* What is expected *
Using the listing below, retype only the lines from the line with "Is the orange star horizontally" through the end, both ends included, and exclude the pictures.

* Stored data *
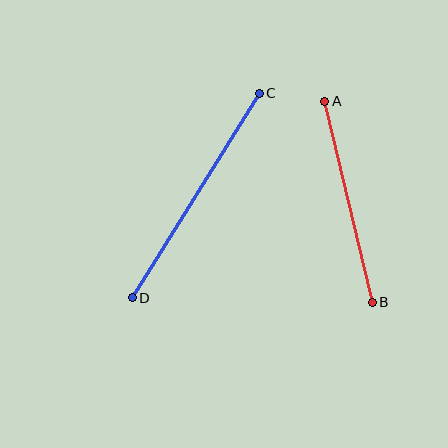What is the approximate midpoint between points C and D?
The midpoint is at approximately (196, 196) pixels.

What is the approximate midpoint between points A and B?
The midpoint is at approximately (349, 202) pixels.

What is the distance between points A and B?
The distance is approximately 207 pixels.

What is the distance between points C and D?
The distance is approximately 241 pixels.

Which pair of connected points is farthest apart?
Points C and D are farthest apart.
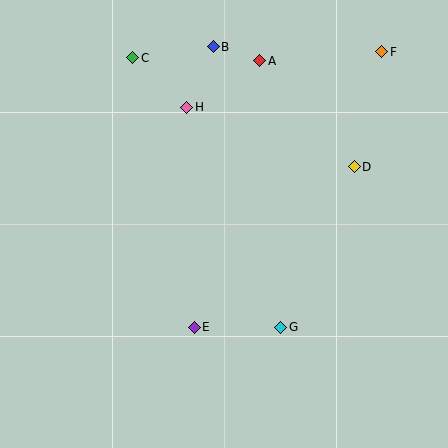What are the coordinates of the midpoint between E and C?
The midpoint between E and C is at (164, 192).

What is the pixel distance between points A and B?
The distance between A and B is 49 pixels.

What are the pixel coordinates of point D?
Point D is at (354, 167).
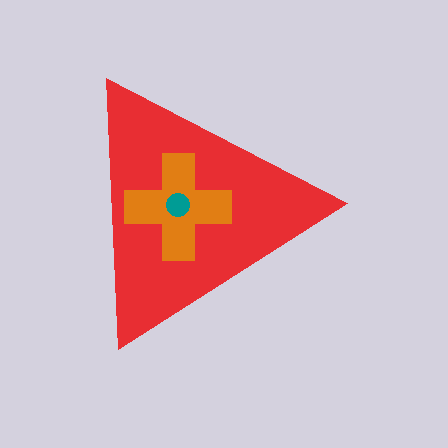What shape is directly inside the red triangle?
The orange cross.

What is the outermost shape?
The red triangle.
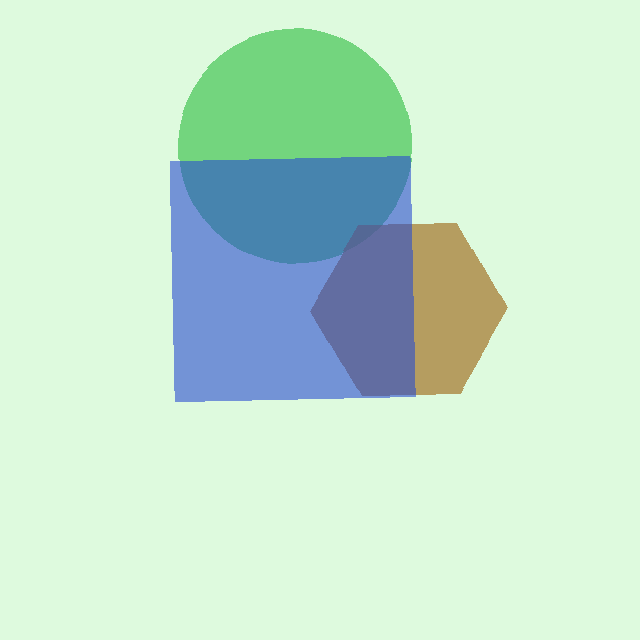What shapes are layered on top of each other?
The layered shapes are: a green circle, a brown hexagon, a blue square.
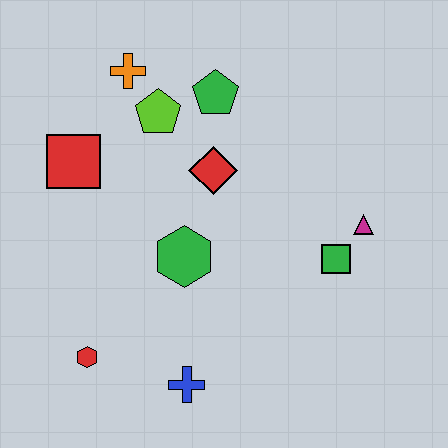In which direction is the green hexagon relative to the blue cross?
The green hexagon is above the blue cross.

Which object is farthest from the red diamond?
The red hexagon is farthest from the red diamond.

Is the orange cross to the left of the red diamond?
Yes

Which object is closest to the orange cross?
The lime pentagon is closest to the orange cross.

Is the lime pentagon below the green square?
No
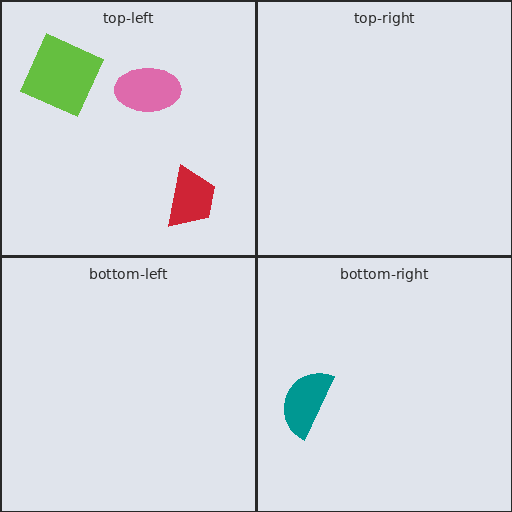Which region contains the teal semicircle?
The bottom-right region.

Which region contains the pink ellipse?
The top-left region.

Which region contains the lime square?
The top-left region.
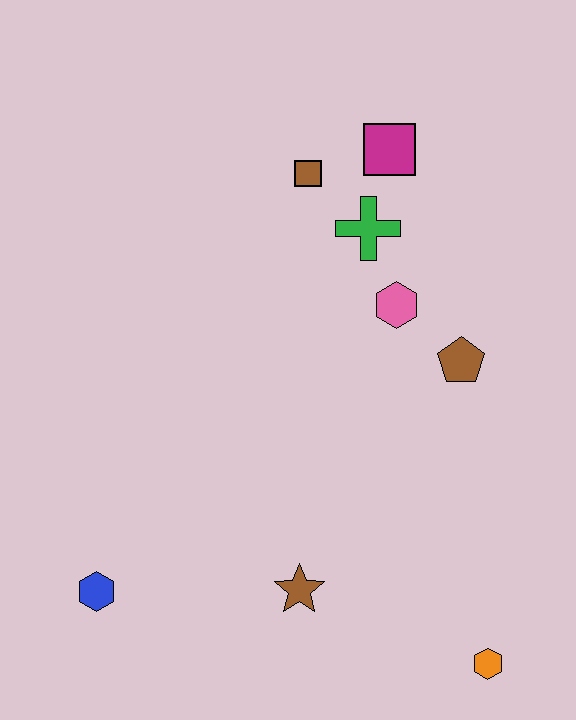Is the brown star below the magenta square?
Yes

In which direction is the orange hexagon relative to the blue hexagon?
The orange hexagon is to the right of the blue hexagon.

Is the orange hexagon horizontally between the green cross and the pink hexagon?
No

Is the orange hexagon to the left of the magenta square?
No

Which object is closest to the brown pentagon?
The pink hexagon is closest to the brown pentagon.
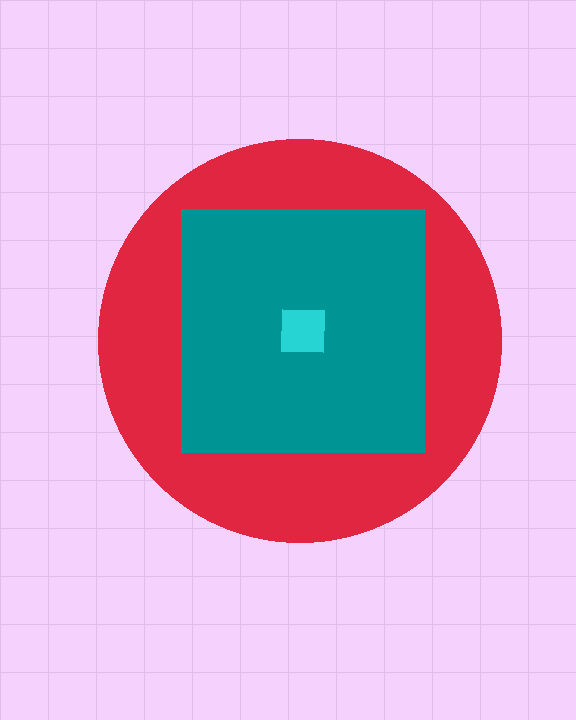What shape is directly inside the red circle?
The teal square.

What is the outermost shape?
The red circle.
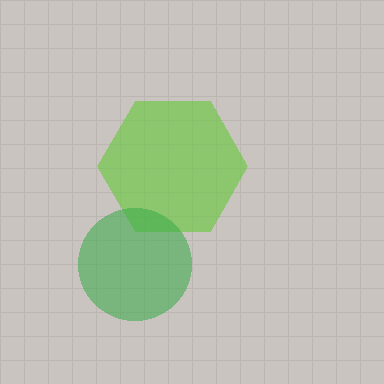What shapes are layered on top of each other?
The layered shapes are: a lime hexagon, a green circle.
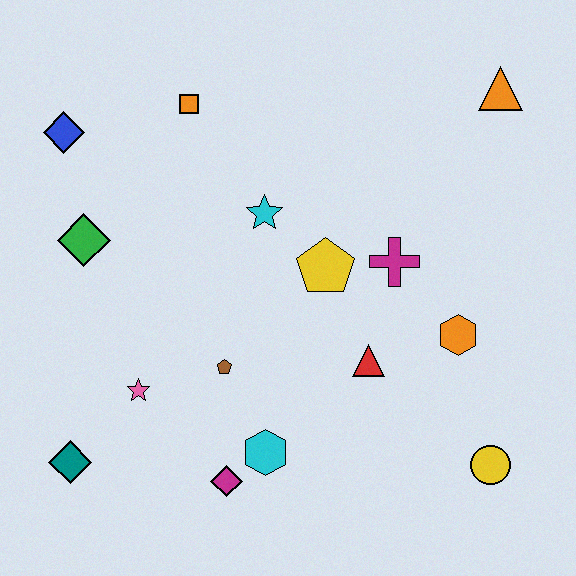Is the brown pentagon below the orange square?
Yes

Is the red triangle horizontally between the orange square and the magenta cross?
Yes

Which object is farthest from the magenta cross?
The teal diamond is farthest from the magenta cross.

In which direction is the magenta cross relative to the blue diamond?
The magenta cross is to the right of the blue diamond.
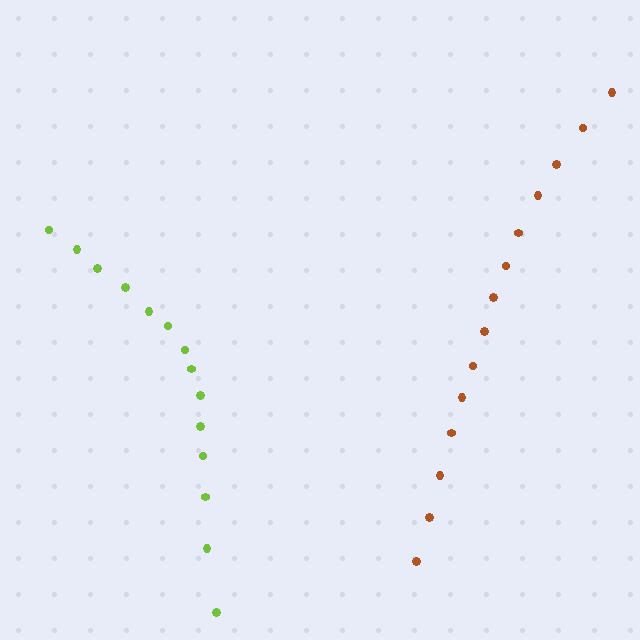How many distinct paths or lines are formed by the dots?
There are 2 distinct paths.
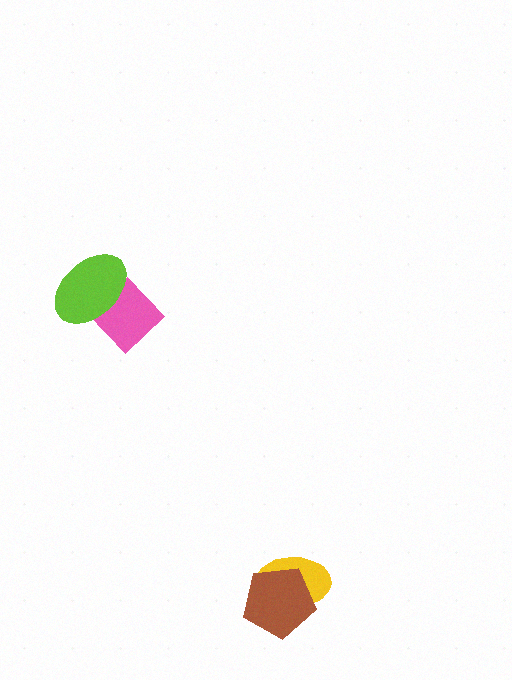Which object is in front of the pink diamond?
The lime ellipse is in front of the pink diamond.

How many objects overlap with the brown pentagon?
1 object overlaps with the brown pentagon.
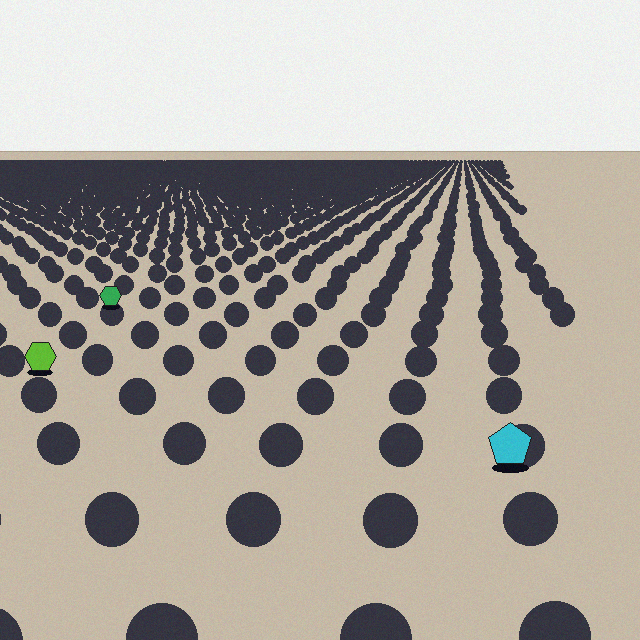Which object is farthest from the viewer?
The green hexagon is farthest from the viewer. It appears smaller and the ground texture around it is denser.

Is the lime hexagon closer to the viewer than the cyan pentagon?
No. The cyan pentagon is closer — you can tell from the texture gradient: the ground texture is coarser near it.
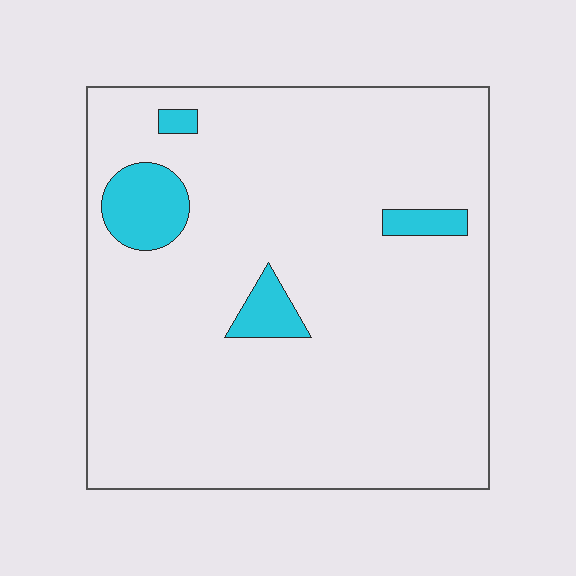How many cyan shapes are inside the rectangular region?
4.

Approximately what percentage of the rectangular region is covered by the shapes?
Approximately 10%.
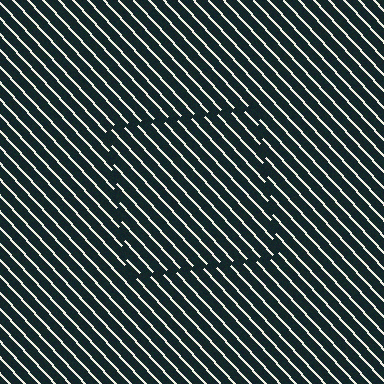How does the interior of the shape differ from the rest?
The interior of the shape contains the same grating, shifted by half a period — the contour is defined by the phase discontinuity where line-ends from the inner and outer gratings abut.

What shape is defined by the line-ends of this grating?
An illusory square. The interior of the shape contains the same grating, shifted by half a period — the contour is defined by the phase discontinuity where line-ends from the inner and outer gratings abut.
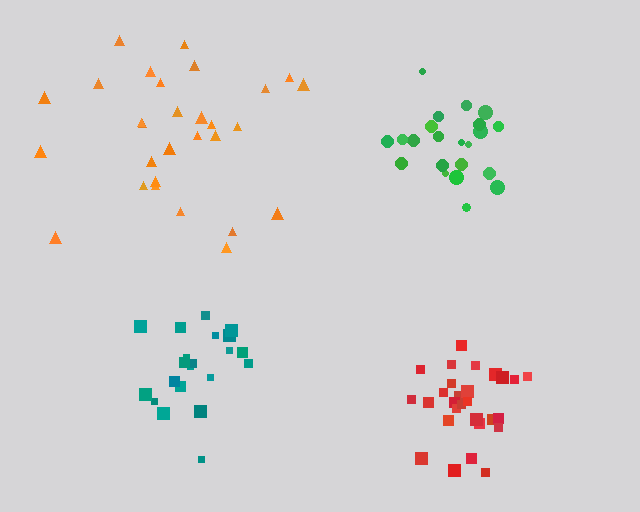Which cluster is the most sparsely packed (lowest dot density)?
Orange.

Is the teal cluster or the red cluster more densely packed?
Red.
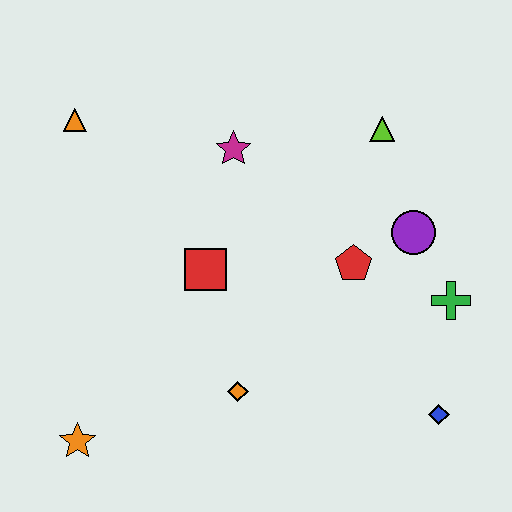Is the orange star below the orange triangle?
Yes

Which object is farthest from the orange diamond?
The orange triangle is farthest from the orange diamond.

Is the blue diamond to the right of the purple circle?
Yes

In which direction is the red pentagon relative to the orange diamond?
The red pentagon is above the orange diamond.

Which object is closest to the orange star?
The orange diamond is closest to the orange star.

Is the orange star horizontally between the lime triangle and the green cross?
No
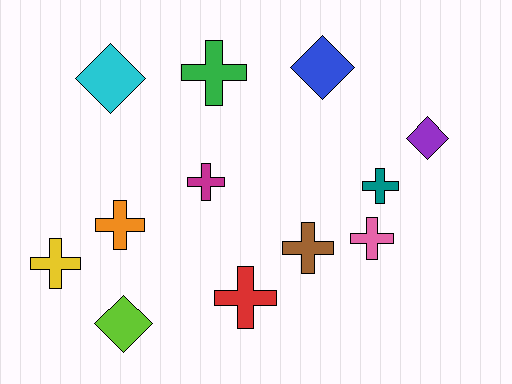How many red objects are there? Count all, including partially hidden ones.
There is 1 red object.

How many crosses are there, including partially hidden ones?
There are 8 crosses.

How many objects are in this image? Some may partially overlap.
There are 12 objects.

* Task result *
Is the orange star horizontally between the lime triangle and the green cross?
No
How many red objects are there? Count all, including partially hidden ones.
There is 1 red object.

How many crosses are there, including partially hidden ones?
There are 8 crosses.

How many objects are in this image? Some may partially overlap.
There are 12 objects.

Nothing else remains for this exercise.